Your task: Return only the lines running from the line with "How do the sizes of triangle B" down to the line with "Which triangle is the smallest?", both included, exactly as they appear.

Dataset rows:
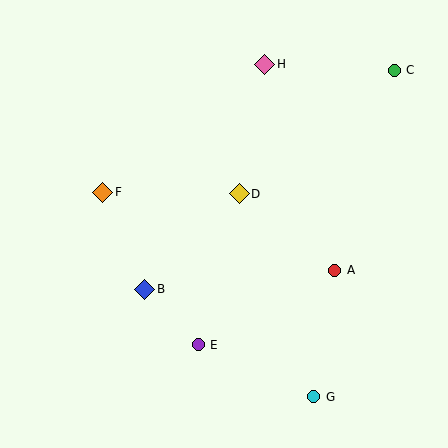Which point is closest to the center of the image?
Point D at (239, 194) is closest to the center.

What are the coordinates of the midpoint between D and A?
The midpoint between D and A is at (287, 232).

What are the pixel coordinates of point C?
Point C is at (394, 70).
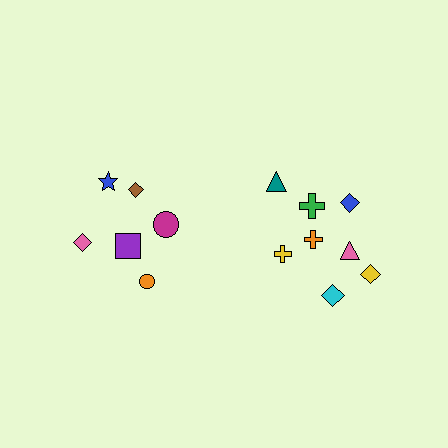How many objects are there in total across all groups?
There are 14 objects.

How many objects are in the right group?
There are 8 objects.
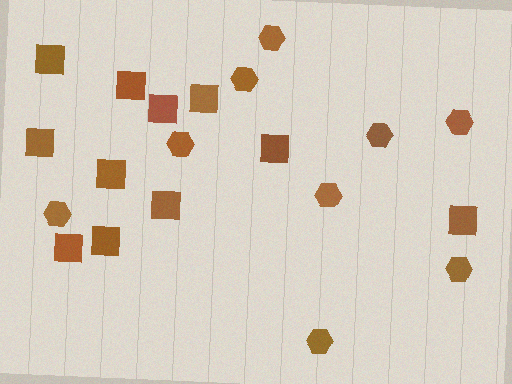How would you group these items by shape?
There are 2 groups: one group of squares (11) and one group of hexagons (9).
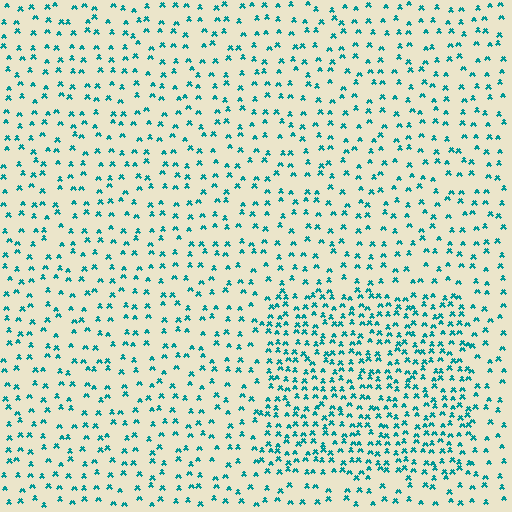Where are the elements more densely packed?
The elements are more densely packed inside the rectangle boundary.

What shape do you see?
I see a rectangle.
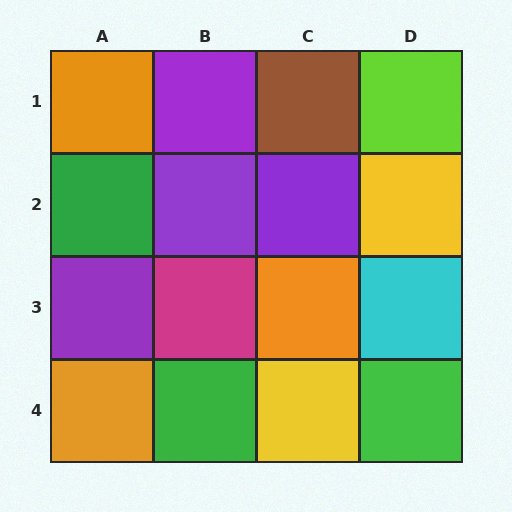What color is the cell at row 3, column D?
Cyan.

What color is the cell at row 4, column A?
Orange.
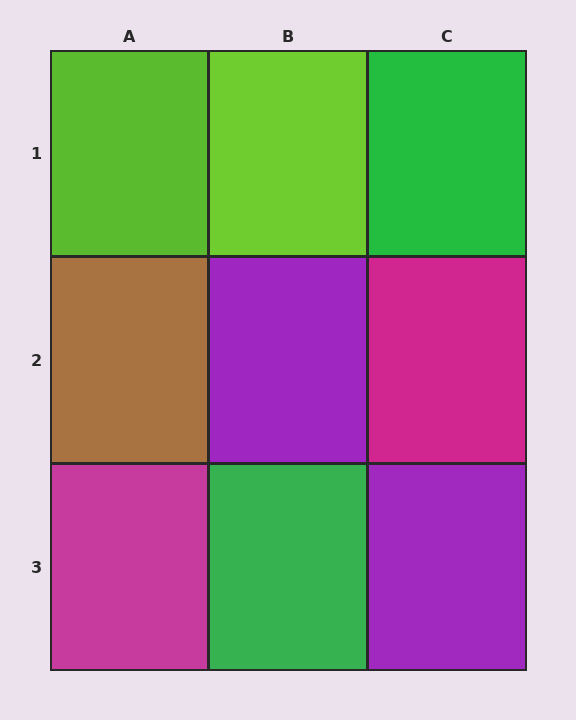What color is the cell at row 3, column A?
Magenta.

==

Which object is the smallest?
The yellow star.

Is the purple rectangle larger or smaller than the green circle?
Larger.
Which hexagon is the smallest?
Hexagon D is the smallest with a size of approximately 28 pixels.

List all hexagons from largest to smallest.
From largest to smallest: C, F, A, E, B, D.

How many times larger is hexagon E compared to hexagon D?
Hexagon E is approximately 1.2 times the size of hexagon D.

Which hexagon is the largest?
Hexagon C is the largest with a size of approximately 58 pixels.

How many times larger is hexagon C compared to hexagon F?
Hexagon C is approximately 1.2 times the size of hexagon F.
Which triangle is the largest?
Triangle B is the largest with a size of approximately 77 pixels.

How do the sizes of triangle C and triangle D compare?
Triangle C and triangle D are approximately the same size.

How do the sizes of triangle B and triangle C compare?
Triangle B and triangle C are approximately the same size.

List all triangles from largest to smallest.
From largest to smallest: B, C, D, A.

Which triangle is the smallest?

--

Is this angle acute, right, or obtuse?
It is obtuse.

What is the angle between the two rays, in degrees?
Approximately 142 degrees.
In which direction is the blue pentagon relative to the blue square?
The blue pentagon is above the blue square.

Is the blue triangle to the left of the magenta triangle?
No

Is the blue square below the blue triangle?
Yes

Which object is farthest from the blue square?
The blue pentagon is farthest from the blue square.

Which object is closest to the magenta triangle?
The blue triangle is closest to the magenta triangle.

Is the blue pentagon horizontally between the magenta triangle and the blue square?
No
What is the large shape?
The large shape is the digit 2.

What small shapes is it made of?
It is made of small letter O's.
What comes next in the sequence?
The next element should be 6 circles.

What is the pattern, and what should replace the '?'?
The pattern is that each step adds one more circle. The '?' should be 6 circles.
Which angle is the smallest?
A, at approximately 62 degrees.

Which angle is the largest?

Full solution:
How do the sizes of triangle B and triangle C compare?
Triangle B and triangle C are approximately the same size.

List all triangles from largest to smallest.
From largest to smallest: B, C, D, A.

Which triangle is the smallest?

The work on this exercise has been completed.